* [AIM]:
Report how many lines of the listing below include the word "shown". Give nothing but the number.

========

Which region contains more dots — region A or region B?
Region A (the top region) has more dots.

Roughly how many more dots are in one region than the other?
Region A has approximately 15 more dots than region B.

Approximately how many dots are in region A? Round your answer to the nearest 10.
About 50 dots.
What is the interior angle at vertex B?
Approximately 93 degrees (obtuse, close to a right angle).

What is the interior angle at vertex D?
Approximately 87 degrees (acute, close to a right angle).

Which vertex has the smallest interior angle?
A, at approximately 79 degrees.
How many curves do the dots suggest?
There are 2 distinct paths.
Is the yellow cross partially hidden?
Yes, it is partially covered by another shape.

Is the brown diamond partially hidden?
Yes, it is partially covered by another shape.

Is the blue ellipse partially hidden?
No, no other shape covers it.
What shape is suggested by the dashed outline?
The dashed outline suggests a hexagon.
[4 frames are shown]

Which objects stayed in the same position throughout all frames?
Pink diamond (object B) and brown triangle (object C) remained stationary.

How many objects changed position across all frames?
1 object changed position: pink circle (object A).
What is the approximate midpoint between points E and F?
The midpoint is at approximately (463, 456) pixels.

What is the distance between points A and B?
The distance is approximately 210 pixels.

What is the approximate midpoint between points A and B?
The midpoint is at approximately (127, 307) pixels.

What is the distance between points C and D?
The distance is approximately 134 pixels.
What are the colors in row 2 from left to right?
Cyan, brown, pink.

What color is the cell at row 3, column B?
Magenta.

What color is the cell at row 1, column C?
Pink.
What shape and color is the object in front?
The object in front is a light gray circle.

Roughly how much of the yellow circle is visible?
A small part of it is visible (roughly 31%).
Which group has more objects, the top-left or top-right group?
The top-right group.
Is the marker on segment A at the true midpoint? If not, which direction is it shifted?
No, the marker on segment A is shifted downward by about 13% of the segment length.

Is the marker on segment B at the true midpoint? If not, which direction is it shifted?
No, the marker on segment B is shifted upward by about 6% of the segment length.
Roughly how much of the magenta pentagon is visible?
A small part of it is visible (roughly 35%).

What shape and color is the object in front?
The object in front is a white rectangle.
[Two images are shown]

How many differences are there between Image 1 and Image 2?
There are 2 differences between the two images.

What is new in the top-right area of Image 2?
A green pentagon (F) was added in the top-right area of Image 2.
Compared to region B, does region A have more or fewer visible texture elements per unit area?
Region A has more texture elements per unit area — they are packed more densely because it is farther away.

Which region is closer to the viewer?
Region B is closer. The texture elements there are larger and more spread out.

========

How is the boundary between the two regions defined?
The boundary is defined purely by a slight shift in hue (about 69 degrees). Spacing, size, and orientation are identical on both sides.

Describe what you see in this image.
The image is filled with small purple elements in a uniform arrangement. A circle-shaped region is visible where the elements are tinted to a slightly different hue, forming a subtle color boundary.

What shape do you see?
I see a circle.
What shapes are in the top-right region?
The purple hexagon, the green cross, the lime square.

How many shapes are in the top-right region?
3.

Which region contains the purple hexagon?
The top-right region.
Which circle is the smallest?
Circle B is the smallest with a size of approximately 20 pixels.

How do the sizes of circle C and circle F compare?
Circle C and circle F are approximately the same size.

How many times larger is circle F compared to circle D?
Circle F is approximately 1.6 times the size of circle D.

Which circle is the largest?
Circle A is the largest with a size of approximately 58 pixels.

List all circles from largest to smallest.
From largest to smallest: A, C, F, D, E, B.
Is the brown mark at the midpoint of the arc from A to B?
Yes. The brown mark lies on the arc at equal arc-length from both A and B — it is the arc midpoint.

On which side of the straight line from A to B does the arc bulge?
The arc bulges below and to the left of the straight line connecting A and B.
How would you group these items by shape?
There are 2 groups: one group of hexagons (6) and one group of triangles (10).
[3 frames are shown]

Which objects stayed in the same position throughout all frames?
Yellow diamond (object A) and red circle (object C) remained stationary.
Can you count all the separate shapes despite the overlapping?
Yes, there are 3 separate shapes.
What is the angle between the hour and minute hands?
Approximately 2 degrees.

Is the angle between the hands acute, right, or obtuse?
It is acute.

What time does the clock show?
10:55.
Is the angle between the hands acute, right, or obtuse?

========

* [THE SOLUTION]:
3